* _Input material_
———
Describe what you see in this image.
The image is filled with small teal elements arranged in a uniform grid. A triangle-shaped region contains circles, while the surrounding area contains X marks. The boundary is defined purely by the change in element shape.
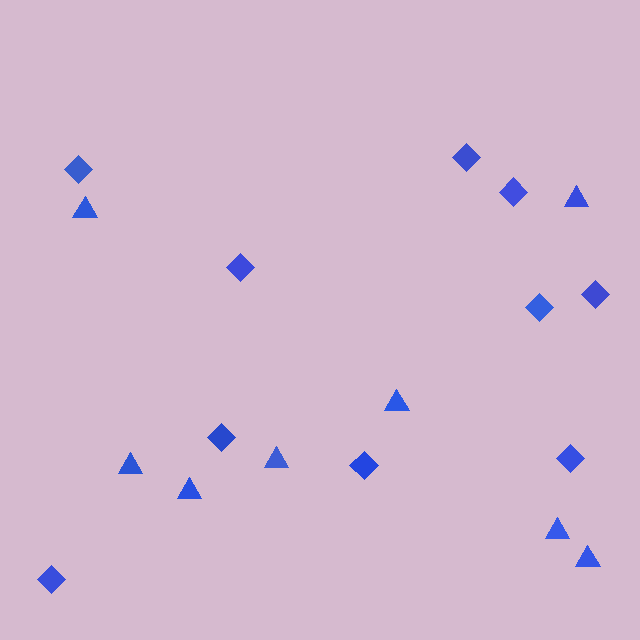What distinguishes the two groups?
There are 2 groups: one group of triangles (8) and one group of diamonds (10).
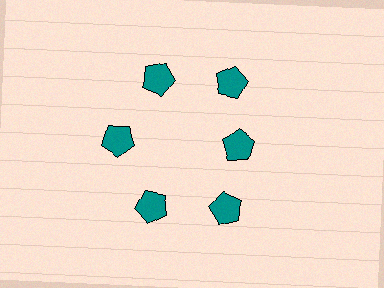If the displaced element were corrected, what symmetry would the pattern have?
It would have 6-fold rotational symmetry — the pattern would map onto itself every 60 degrees.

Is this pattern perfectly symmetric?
No. The 6 teal pentagons are arranged in a ring, but one element near the 3 o'clock position is pulled inward toward the center, breaking the 6-fold rotational symmetry.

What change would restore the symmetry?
The symmetry would be restored by moving it outward, back onto the ring so that all 6 pentagons sit at equal angles and equal distance from the center.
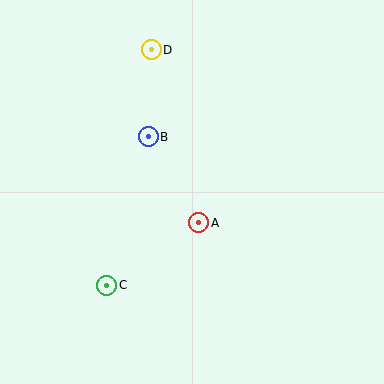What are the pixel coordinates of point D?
Point D is at (151, 50).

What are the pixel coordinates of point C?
Point C is at (107, 285).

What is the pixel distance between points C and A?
The distance between C and A is 111 pixels.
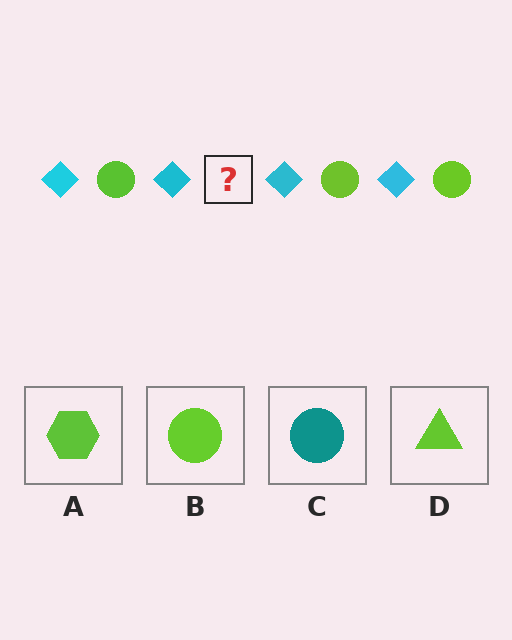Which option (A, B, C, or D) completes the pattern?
B.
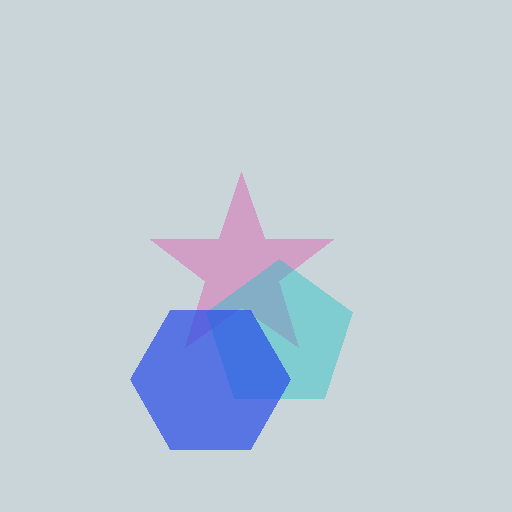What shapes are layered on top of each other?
The layered shapes are: a pink star, a cyan pentagon, a blue hexagon.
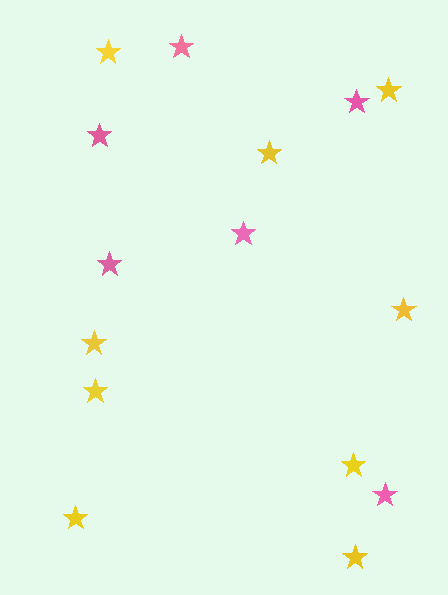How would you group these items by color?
There are 2 groups: one group of yellow stars (9) and one group of pink stars (6).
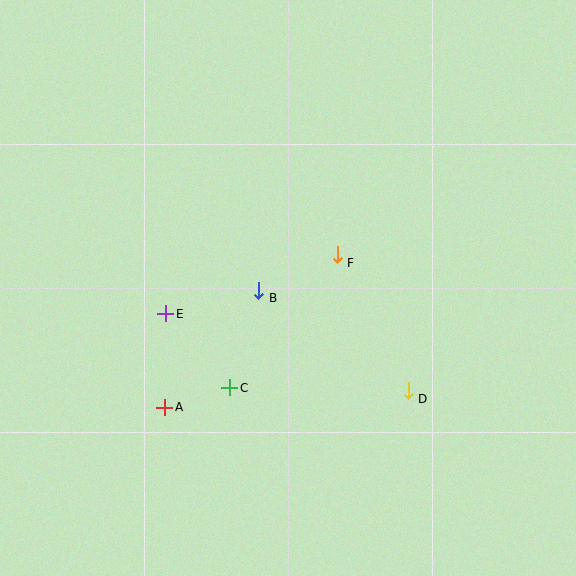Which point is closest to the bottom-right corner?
Point D is closest to the bottom-right corner.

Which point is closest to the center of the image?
Point B at (259, 298) is closest to the center.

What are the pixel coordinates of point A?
Point A is at (165, 407).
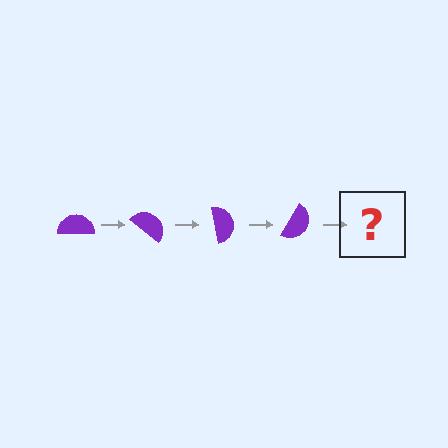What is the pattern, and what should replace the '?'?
The pattern is that the semicircle rotates 40 degrees clockwise each step. The '?' should be a purple semicircle rotated 160 degrees clockwise.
———
* _The request_
Restate the whole listing above exactly, please, omitting every image.

* _The response_
Describe what you see in this image.
The image is filled with small teal elements arranged in a uniform grid. A triangle-shaped region contains circles, while the surrounding area contains X marks. The boundary is defined purely by the change in element shape.
What distinguishes the two groups?
There are 2 groups: one group of triangles (8) and one group of diamonds (10).
If the displaced element were corrected, what symmetry would the pattern have?
It would have 6-fold rotational symmetry — the pattern would map onto itself every 60 degrees.

Is this pattern perfectly symmetric?
No. The 6 teal pentagons are arranged in a ring, but one element near the 3 o'clock position is pulled inward toward the center, breaking the 6-fold rotational symmetry.

What change would restore the symmetry?
The symmetry would be restored by moving it outward, back onto the ring so that all 6 pentagons sit at equal angles and equal distance from the center.
What are the pixel coordinates of point D?
Point D is at (151, 50).

What are the pixel coordinates of point C?
Point C is at (107, 285).

What is the pixel distance between points C and A?
The distance between C and A is 111 pixels.
Which option (A, B, C, or D) completes the pattern?
B.
What shapes are layered on top of each other?
The layered shapes are: a pink star, a cyan pentagon, a blue hexagon.
How would you group these items by color?
There are 2 groups: one group of yellow stars (9) and one group of pink stars (6).
Which point is closest to the bottom-right corner?
Point D is closest to the bottom-right corner.

Which point is closest to the center of the image?
Point B at (259, 298) is closest to the center.

What are the pixel coordinates of point A?
Point A is at (165, 407).
What is the pattern, and what should replace the '?'?
The pattern is that the semicircle rotates 40 degrees clockwise each step. The '?' should be a purple semicircle rotated 160 degrees clockwise.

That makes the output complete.